*WHAT YOU WILL DO*: With the pictures left out, copy the listing below exactly.

[Data entries]
┌────────
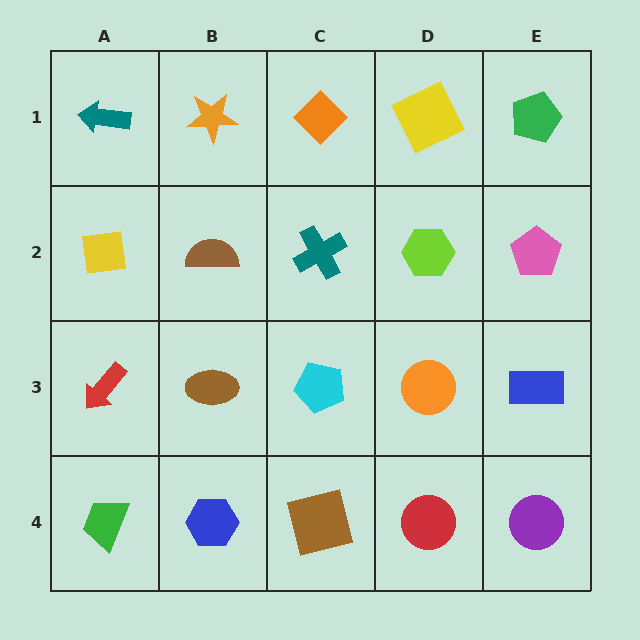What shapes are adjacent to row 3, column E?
A pink pentagon (row 2, column E), a purple circle (row 4, column E), an orange circle (row 3, column D).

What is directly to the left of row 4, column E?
A red circle.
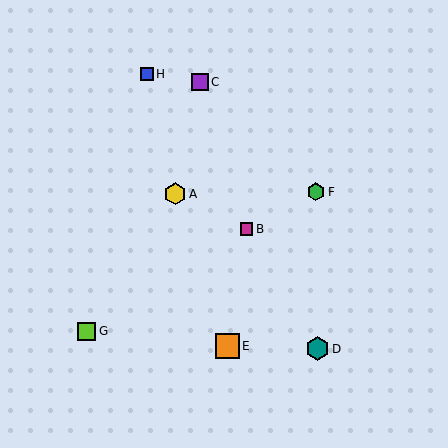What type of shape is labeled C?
Shape C is a purple square.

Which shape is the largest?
The orange square (labeled E) is the largest.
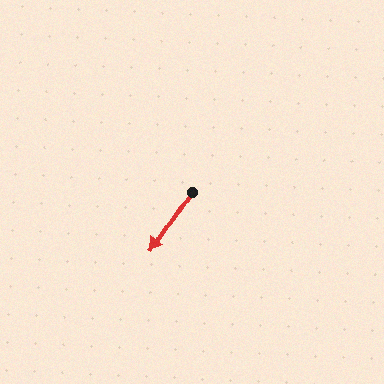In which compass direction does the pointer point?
Southwest.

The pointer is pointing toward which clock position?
Roughly 7 o'clock.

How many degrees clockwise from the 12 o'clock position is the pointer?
Approximately 214 degrees.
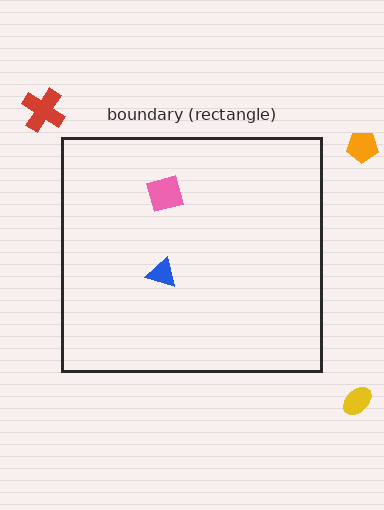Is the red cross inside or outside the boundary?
Outside.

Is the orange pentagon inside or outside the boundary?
Outside.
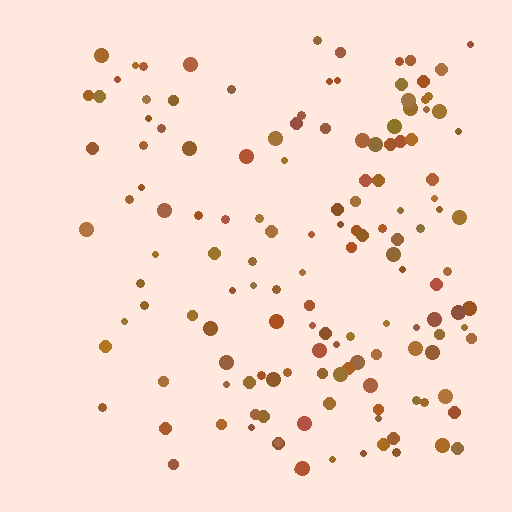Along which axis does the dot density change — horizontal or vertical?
Horizontal.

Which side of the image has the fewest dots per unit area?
The left.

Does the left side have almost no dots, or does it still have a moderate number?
Still a moderate number, just noticeably fewer than the right.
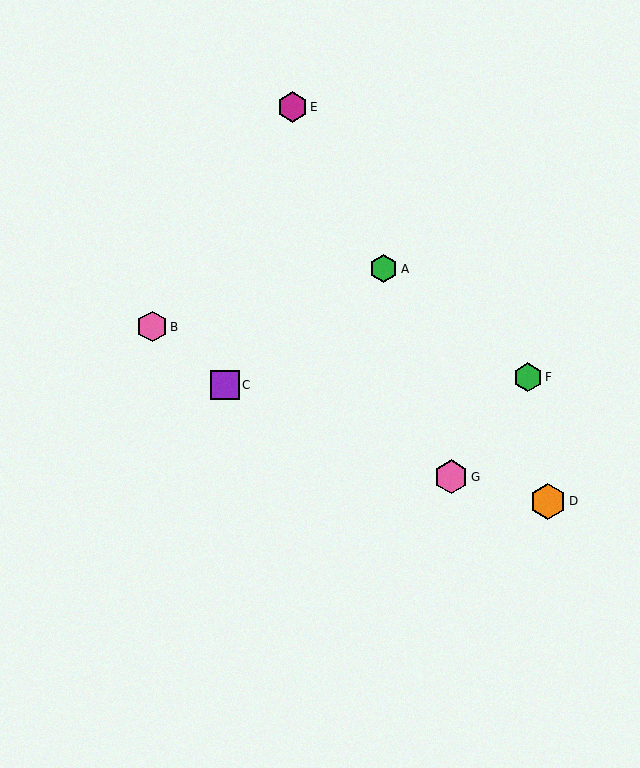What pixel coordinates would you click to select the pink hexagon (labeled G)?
Click at (451, 477) to select the pink hexagon G.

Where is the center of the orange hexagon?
The center of the orange hexagon is at (548, 501).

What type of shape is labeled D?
Shape D is an orange hexagon.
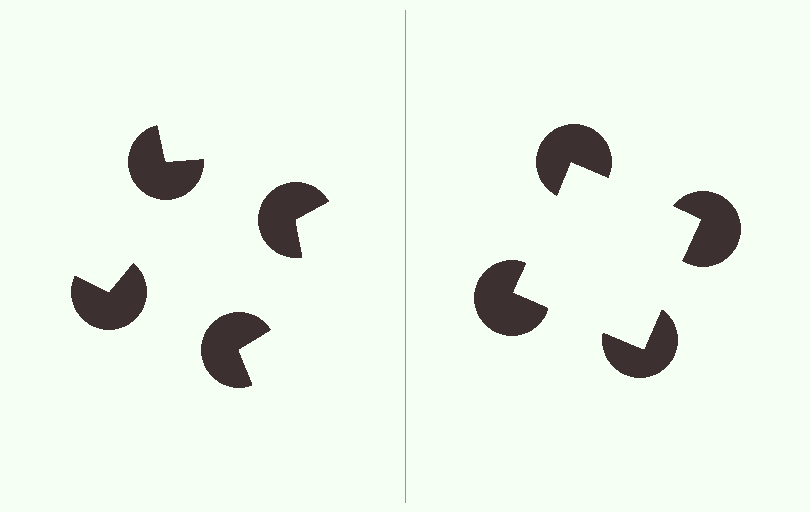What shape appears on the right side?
An illusory square.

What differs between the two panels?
The pac-man discs are positioned identically on both sides; only the wedge orientations differ. On the right they align to a square; on the left they are misaligned.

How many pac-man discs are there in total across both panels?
8 — 4 on each side.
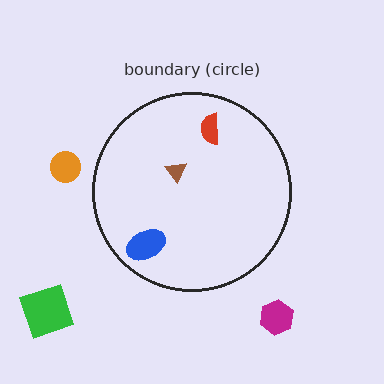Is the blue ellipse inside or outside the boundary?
Inside.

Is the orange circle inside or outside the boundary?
Outside.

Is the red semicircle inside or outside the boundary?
Inside.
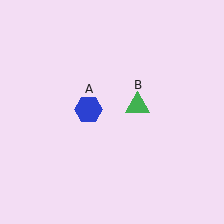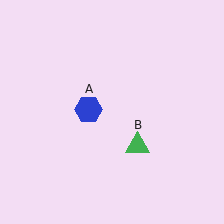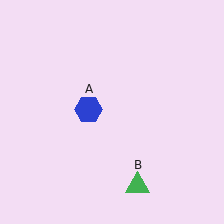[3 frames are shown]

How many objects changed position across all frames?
1 object changed position: green triangle (object B).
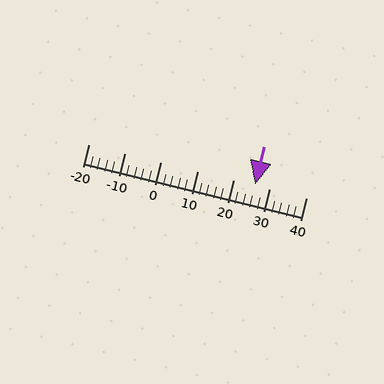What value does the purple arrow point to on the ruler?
The purple arrow points to approximately 26.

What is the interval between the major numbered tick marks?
The major tick marks are spaced 10 units apart.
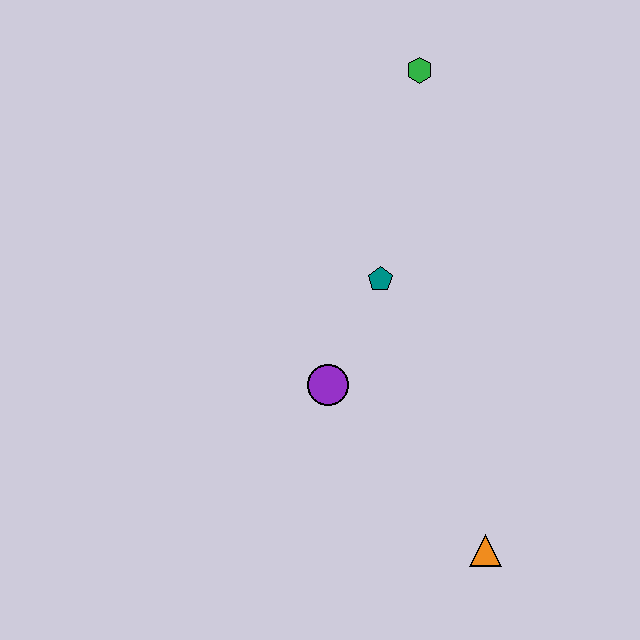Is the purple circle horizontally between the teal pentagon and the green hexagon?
No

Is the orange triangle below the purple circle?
Yes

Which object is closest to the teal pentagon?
The purple circle is closest to the teal pentagon.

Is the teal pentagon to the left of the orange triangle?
Yes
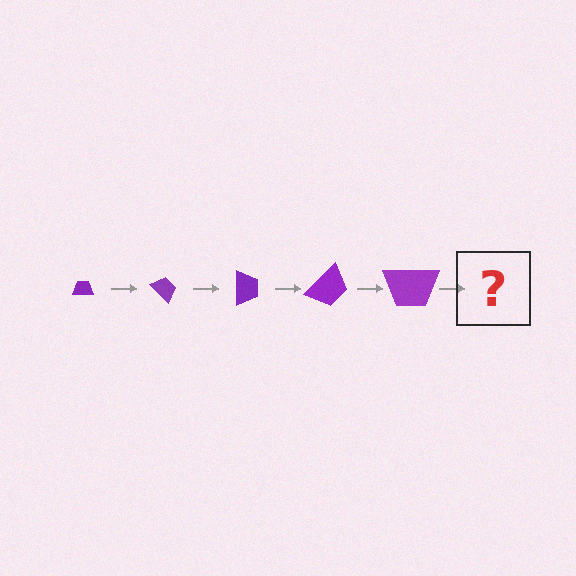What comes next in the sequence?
The next element should be a trapezoid, larger than the previous one and rotated 225 degrees clockwise from the start.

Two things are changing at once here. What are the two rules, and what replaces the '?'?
The two rules are that the trapezoid grows larger each step and it rotates 45 degrees clockwise each step. The '?' should be a trapezoid, larger than the previous one and rotated 225 degrees clockwise from the start.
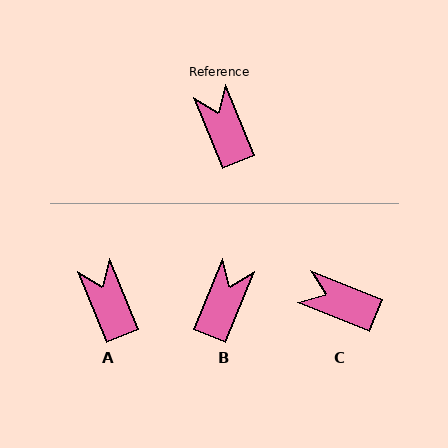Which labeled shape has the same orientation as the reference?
A.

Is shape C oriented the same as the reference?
No, it is off by about 46 degrees.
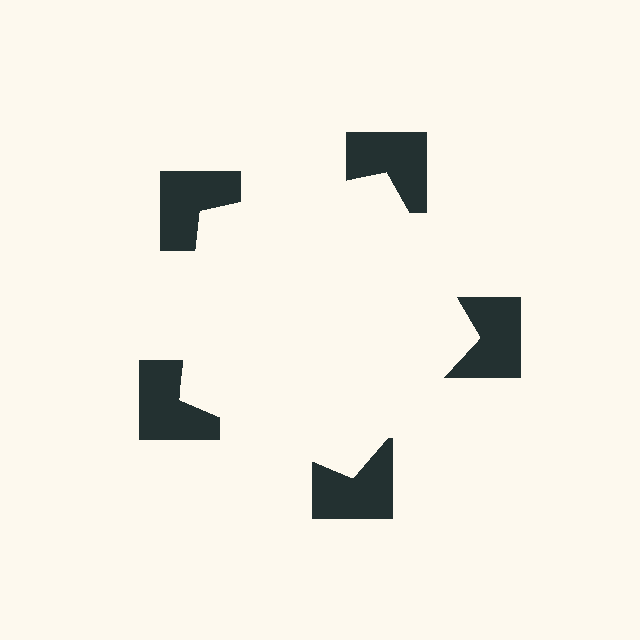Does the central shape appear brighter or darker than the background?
It typically appears slightly brighter than the background, even though no actual brightness change is drawn.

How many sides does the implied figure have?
5 sides.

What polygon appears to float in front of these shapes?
An illusory pentagon — its edges are inferred from the aligned wedge cuts in the notched squares, not physically drawn.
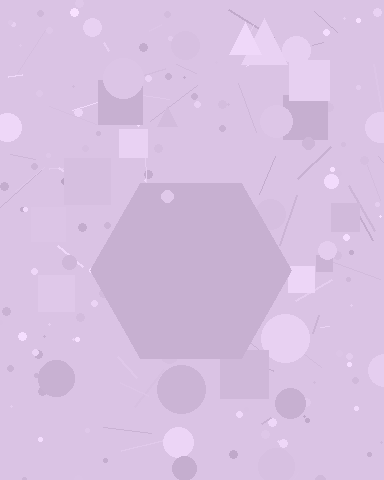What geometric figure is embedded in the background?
A hexagon is embedded in the background.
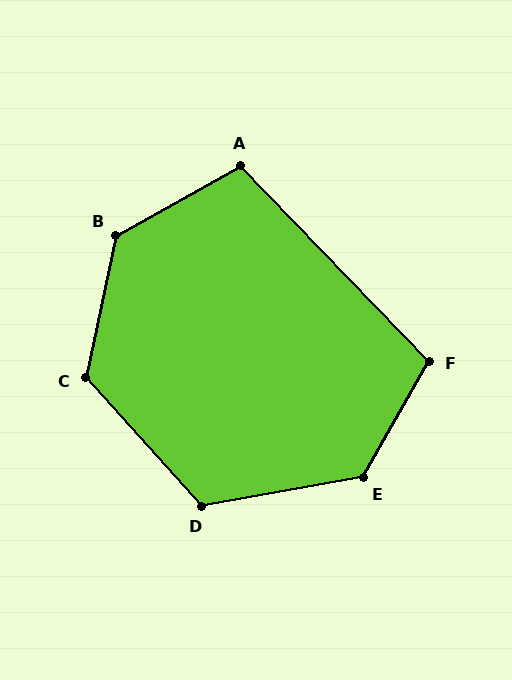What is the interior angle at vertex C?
Approximately 126 degrees (obtuse).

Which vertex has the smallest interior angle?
A, at approximately 105 degrees.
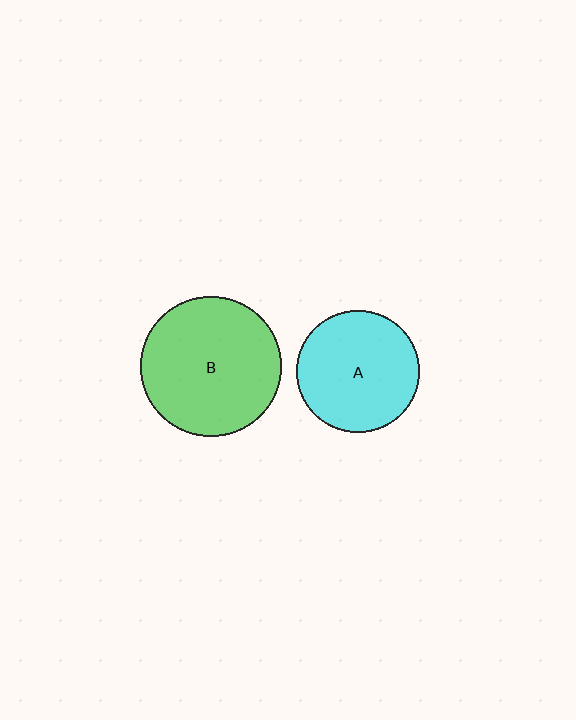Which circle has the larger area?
Circle B (green).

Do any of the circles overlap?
No, none of the circles overlap.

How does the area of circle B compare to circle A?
Approximately 1.3 times.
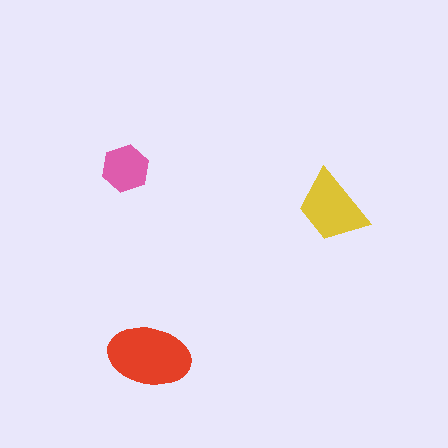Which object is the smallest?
The pink hexagon.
└────────
*WRITTEN ANSWER*:
What shapes are adjacent to row 3, column E?
A pink pentagon (row 2, column E), a purple circle (row 4, column E), an orange circle (row 3, column D).

What is directly to the left of row 4, column E?
A red circle.
What type of shape is labeled C?
Shape C is a purple square.

Which shape is the largest?
The orange square (labeled E) is the largest.
In which compass direction does the pointer point?
Southwest.

The pointer is pointing toward which clock position?
Roughly 7 o'clock.

How many degrees clockwise from the 12 o'clock position is the pointer?
Approximately 214 degrees.
Is the red cross inside or outside the boundary?
Outside.

Is the orange pentagon inside or outside the boundary?
Outside.
Along which axis does the dot density change — horizontal or vertical?
Horizontal.

Which side of the image has the fewest dots per unit area?
The left.

Does the left side have almost no dots, or does it still have a moderate number?
Still a moderate number, just noticeably fewer than the right.
What pixel coordinates would you click to select the pink hexagon (labeled G)?
Click at (451, 477) to select the pink hexagon G.

Where is the center of the orange hexagon?
The center of the orange hexagon is at (548, 501).

What type of shape is labeled D?
Shape D is an orange hexagon.
What shape appears on the right side?
An illusory square.

What differs between the two panels?
The pac-man discs are positioned identically on both sides; only the wedge orientations differ. On the right they align to a square; on the left they are misaligned.

How many pac-man discs are there in total across both panels?
8 — 4 on each side.
Is the blue ellipse inside or outside the boundary?
Inside.

Is the orange circle inside or outside the boundary?
Outside.

Is the red semicircle inside or outside the boundary?
Inside.
[3 frames are shown]

How many objects changed position across all frames?
1 object changed position: green triangle (object B).
What value does the purple arrow point to on the ruler?
The purple arrow points to approximately 26.

What is the interval between the major numbered tick marks?
The major tick marks are spaced 10 units apart.
Is the purple circle horizontally between the teal pentagon and the green hexagon?
No

Is the orange triangle below the purple circle?
Yes

Which object is closest to the teal pentagon?
The purple circle is closest to the teal pentagon.

Is the teal pentagon to the left of the orange triangle?
Yes
What comes next in the sequence?
The next element should be a trapezoid, larger than the previous one and rotated 225 degrees clockwise from the start.

Two things are changing at once here. What are the two rules, and what replaces the '?'?
The two rules are that the trapezoid grows larger each step and it rotates 45 degrees clockwise each step. The '?' should be a trapezoid, larger than the previous one and rotated 225 degrees clockwise from the start.
Which labeled shape has the same orientation as the reference?
A.

Is shape C oriented the same as the reference?
No, it is off by about 46 degrees.
Does the central shape appear brighter or darker than the background?
It typically appears slightly brighter than the background, even though no actual brightness change is drawn.

How many sides does the implied figure have?
5 sides.

What polygon appears to float in front of these shapes?
An illusory pentagon — its edges are inferred from the aligned wedge cuts in the notched squares, not physically drawn.
What geometric figure is embedded in the background?
A hexagon is embedded in the background.
What is the interior angle at vertex C?
Approximately 126 degrees (obtuse).

Which vertex has the smallest interior angle?
A, at approximately 105 degrees.
Which circle has the larger area?
Circle B (green).

Do any of the circles overlap?
No, none of the circles overlap.

How does the area of circle B compare to circle A?
Approximately 1.3 times.
Which object is the smallest?
The pink hexagon.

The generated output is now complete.